===== Records to process

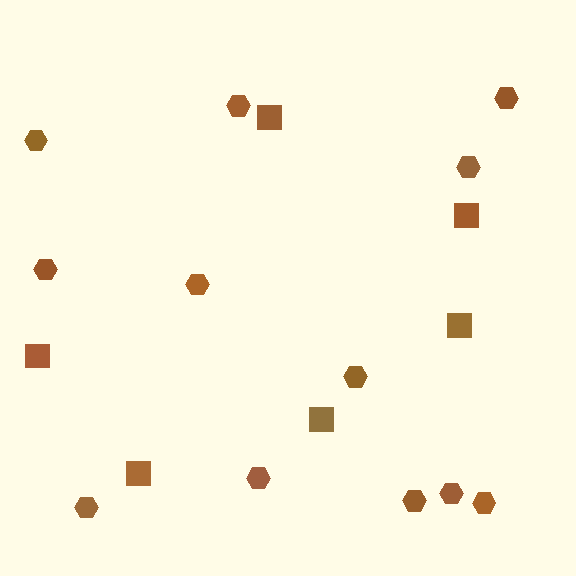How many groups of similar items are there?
There are 2 groups: one group of hexagons (12) and one group of squares (6).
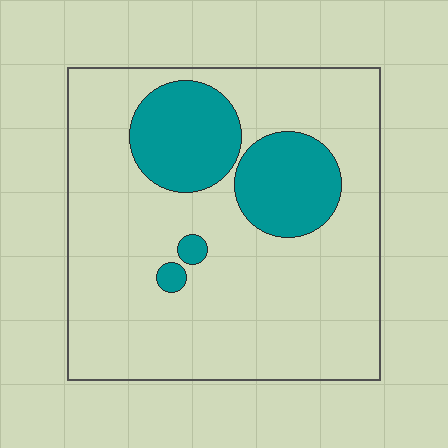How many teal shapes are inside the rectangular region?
4.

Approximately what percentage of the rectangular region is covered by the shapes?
Approximately 20%.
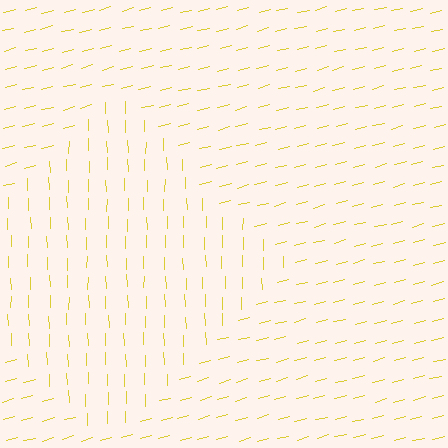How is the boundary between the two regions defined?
The boundary is defined purely by a change in line orientation (approximately 77 degrees difference). All lines are the same color and thickness.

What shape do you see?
I see a diamond.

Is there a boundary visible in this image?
Yes, there is a texture boundary formed by a change in line orientation.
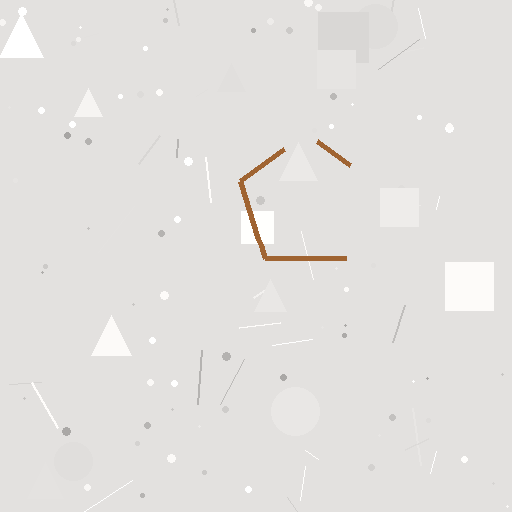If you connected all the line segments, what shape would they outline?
They would outline a pentagon.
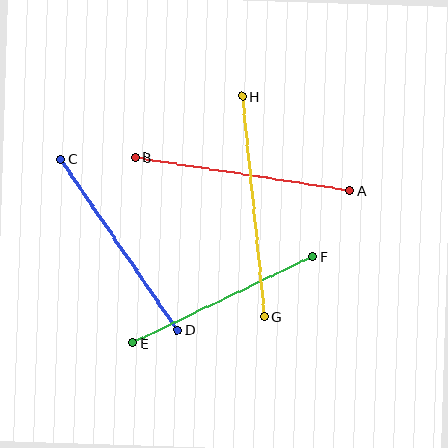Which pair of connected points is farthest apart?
Points G and H are farthest apart.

==========

# Written request
Repeat exactly the lines above, from the line containing "What shape do you see?" through the last line of the records, inclusive; omit any pictures.

# Output below
What shape do you see?
I see a diamond.

Is there a boundary visible in this image?
Yes, there is a texture boundary formed by a change in line orientation.
If you connected all the line segments, what shape would they outline?
They would outline a pentagon.
Which pair of connected points is farthest apart?
Points G and H are farthest apart.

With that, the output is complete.